>>>

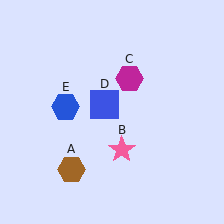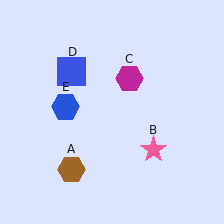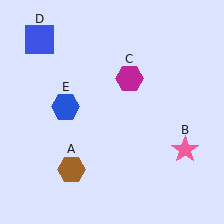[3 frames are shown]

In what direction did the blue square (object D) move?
The blue square (object D) moved up and to the left.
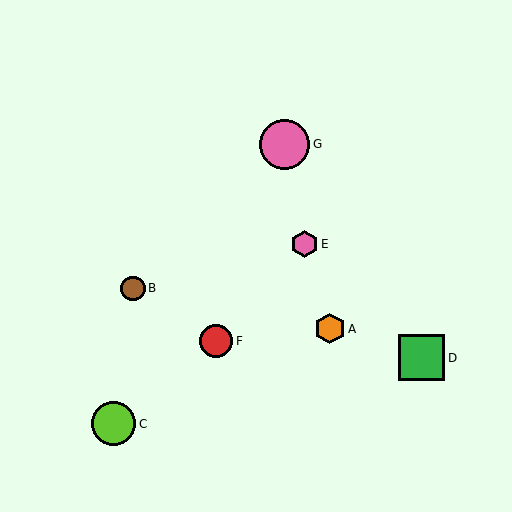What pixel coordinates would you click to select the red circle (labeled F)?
Click at (216, 341) to select the red circle F.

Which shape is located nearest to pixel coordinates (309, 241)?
The pink hexagon (labeled E) at (304, 244) is nearest to that location.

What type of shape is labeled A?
Shape A is an orange hexagon.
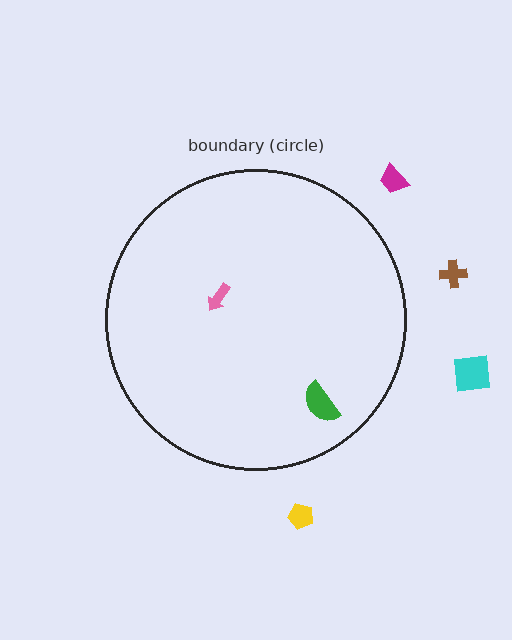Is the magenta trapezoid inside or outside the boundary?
Outside.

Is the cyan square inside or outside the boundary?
Outside.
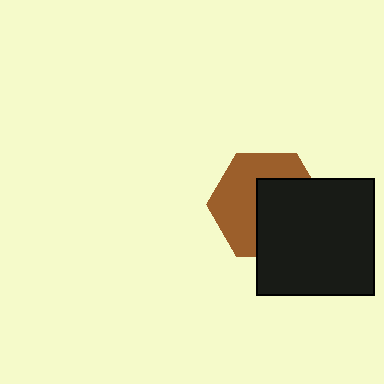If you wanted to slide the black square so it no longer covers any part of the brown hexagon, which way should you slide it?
Slide it toward the lower-right — that is the most direct way to separate the two shapes.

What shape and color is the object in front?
The object in front is a black square.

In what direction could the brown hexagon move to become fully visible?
The brown hexagon could move toward the upper-left. That would shift it out from behind the black square entirely.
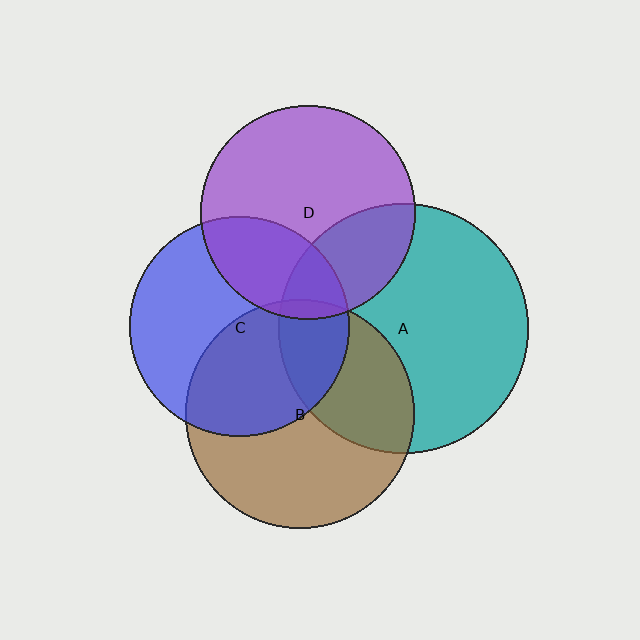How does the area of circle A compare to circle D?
Approximately 1.4 times.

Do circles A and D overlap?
Yes.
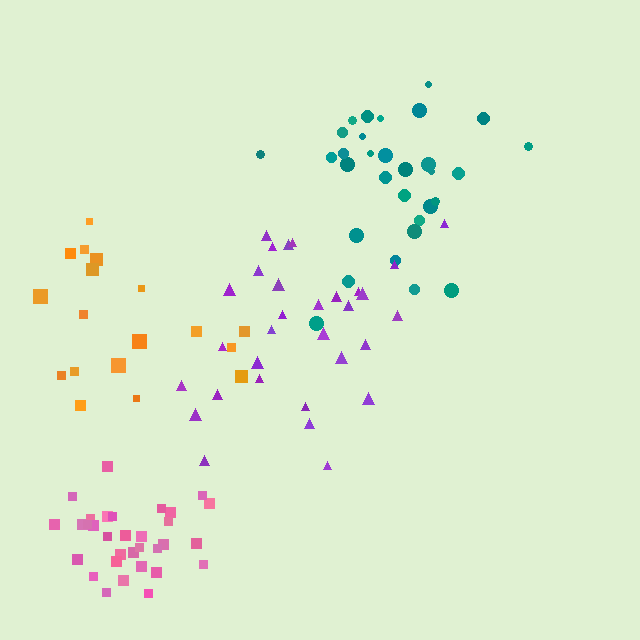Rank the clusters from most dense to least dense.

<<<

:: Work to complete ::
What is needed is an exact reproduction of the data, pictures excluded.

:: Expected answer ::
[3 frames are shown]

In what direction did the blue square (object D) move?
The blue square (object D) moved up and to the left.
What pixel coordinates would you click to select the red circle (labeled F)?
Click at (216, 341) to select the red circle F.

Which shape is located nearest to pixel coordinates (309, 241)?
The pink hexagon (labeled E) at (304, 244) is nearest to that location.

What type of shape is labeled A?
Shape A is an orange hexagon.
Is the magenta trapezoid inside or outside the boundary?
Outside.

Is the cyan square inside or outside the boundary?
Outside.
If you wanted to slide the black square so it no longer covers any part of the brown hexagon, which way should you slide it?
Slide it toward the lower-right — that is the most direct way to separate the two shapes.

What shape and color is the object in front?
The object in front is a black square.

In what direction could the brown hexagon move to become fully visible?
The brown hexagon could move toward the upper-left. That would shift it out from behind the black square entirely.
How does the area of circle A compare to circle D?
Approximately 1.4 times.

Do circles A and D overlap?
Yes.
Rank the clusters from most dense to least dense.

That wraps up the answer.